### Problem to work on
Produce an exact transcription of the listing below, omitting the pictures.

### Information given
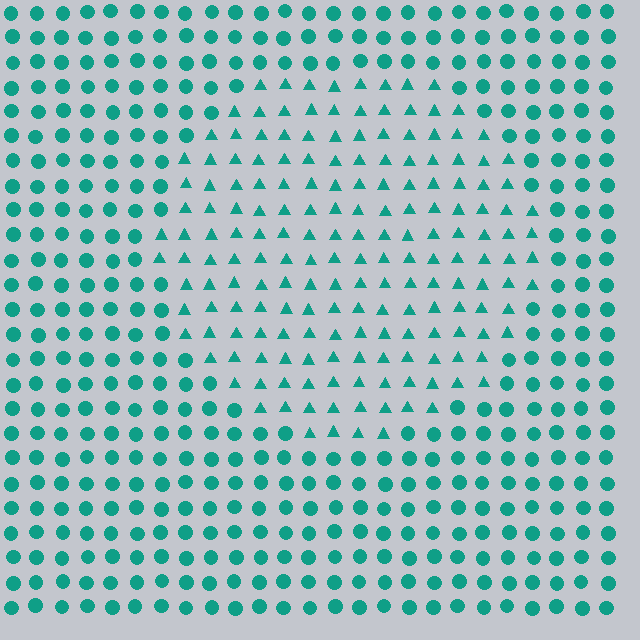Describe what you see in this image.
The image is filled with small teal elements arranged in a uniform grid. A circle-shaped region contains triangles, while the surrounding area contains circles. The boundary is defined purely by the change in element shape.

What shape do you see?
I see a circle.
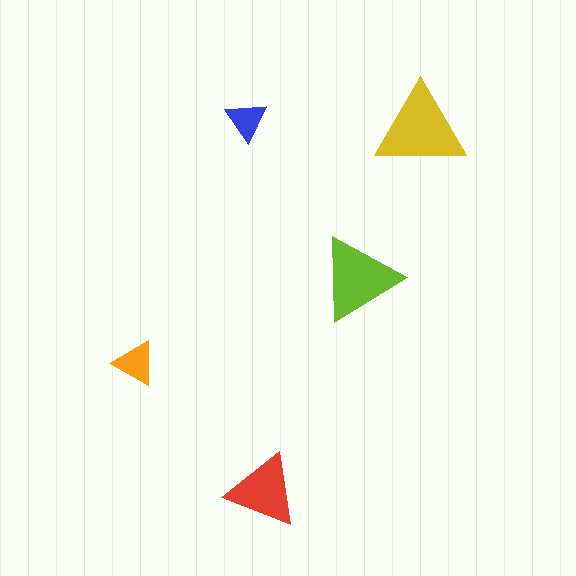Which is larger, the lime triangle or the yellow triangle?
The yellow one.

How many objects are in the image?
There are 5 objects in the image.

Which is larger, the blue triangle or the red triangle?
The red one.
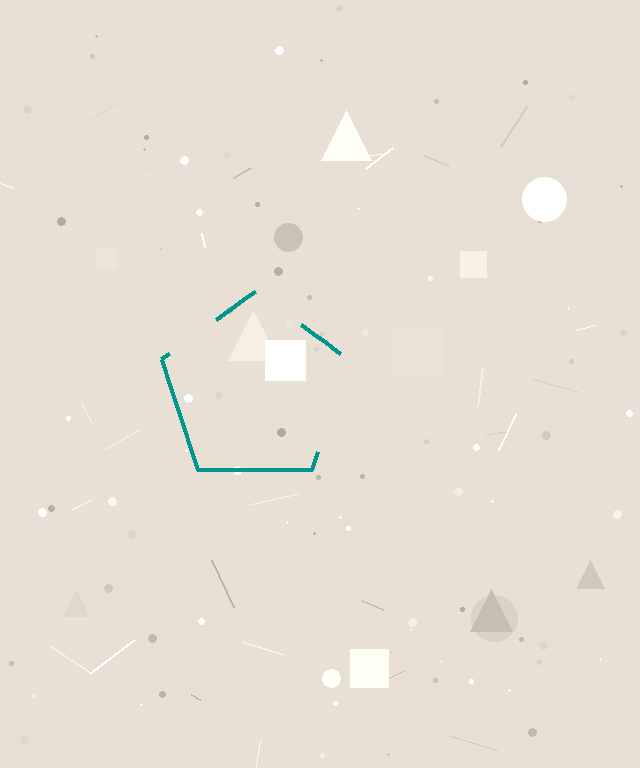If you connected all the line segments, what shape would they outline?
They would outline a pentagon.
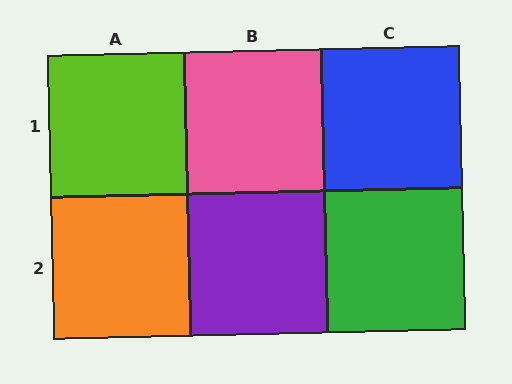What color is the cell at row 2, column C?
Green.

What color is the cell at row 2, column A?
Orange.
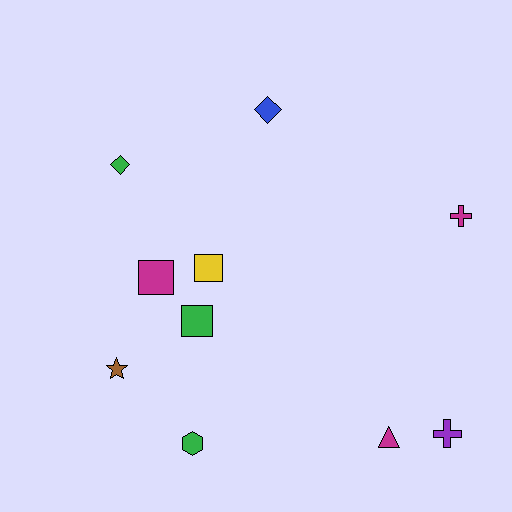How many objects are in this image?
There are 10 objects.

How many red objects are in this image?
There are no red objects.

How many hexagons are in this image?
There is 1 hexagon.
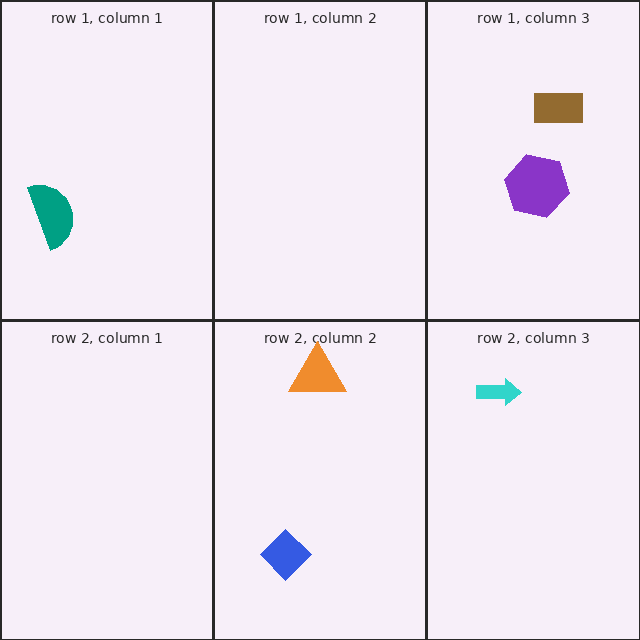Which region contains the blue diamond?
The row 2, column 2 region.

### Worked solution
Describe what you see in this image.
The image is filled with small teal elements arranged in a uniform grid. A circle-shaped region contains triangles, while the surrounding area contains circles. The boundary is defined purely by the change in element shape.

What shape do you see?
I see a circle.
Which is larger, the lime triangle or the yellow triangle?
The yellow one.

How many objects are in the image?
There are 5 objects in the image.

Which is larger, the blue triangle or the red triangle?
The red one.
If you connected all the line segments, what shape would they outline?
They would outline a pentagon.
What color is the cell at row 2, column C?
Green.

What color is the cell at row 2, column A?
Orange.
How many objects are in this image?
There are 10 objects.

How many red objects are in this image?
There are no red objects.

How many hexagons are in this image?
There is 1 hexagon.
Which region contains the blue diamond?
The row 2, column 2 region.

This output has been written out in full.